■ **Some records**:
——
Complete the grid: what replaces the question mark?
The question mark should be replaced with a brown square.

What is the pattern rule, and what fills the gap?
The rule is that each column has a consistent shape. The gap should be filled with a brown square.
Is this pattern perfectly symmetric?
——
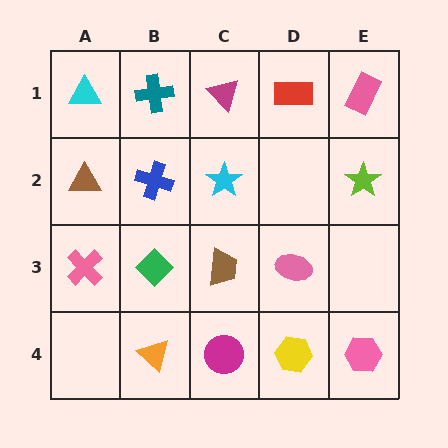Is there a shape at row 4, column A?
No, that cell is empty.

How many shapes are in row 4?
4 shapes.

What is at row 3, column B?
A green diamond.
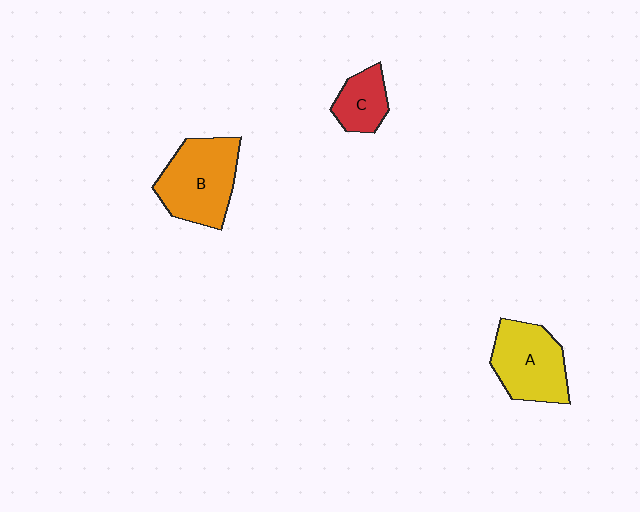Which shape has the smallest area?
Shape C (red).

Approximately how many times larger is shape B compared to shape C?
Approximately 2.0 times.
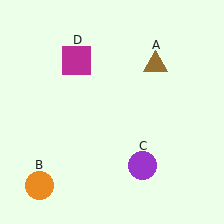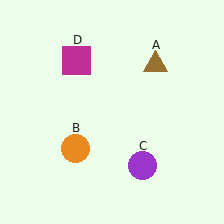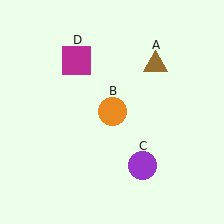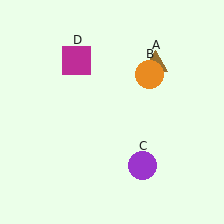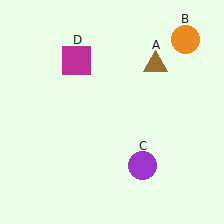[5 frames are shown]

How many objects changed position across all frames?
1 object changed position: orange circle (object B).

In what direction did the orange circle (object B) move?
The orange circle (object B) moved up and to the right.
——
■ **WHAT YOU WILL DO**: Copy out exactly the lines running from the one with "Complete the grid: what" to the one with "Is this pattern perfectly symmetric?", including both ends, and nothing more.

■ **ANSWER**:
Complete the grid: what replaces the question mark?
The question mark should be replaced with a brown square.

What is the pattern rule, and what fills the gap?
The rule is that each column has a consistent shape. The gap should be filled with a brown square.
Is this pattern perfectly symmetric?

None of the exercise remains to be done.